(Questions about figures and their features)
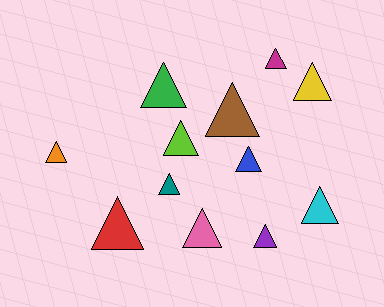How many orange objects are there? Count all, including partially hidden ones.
There is 1 orange object.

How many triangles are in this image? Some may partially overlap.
There are 12 triangles.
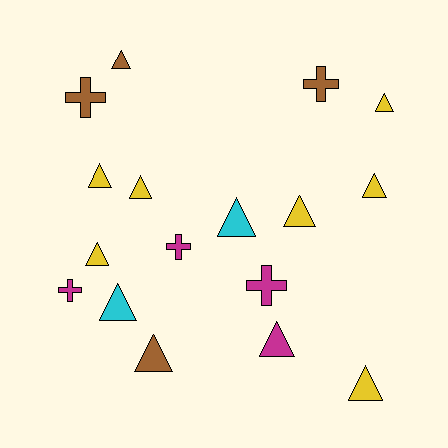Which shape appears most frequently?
Triangle, with 12 objects.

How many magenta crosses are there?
There are 3 magenta crosses.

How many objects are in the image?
There are 17 objects.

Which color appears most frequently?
Yellow, with 7 objects.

**WRITTEN REQUEST**
Skip the images and write out the rest of the listing exactly.

**SOLUTION TO THIS PROBLEM**
How many orange objects are there? Count all, including partially hidden ones.
There is 1 orange object.

How many triangles are in this image? Some may partially overlap.
There are 12 triangles.
Which shape appears most frequently?
Triangle, with 12 objects.

How many magenta crosses are there?
There are 3 magenta crosses.

How many objects are in the image?
There are 17 objects.

Which color appears most frequently?
Yellow, with 7 objects.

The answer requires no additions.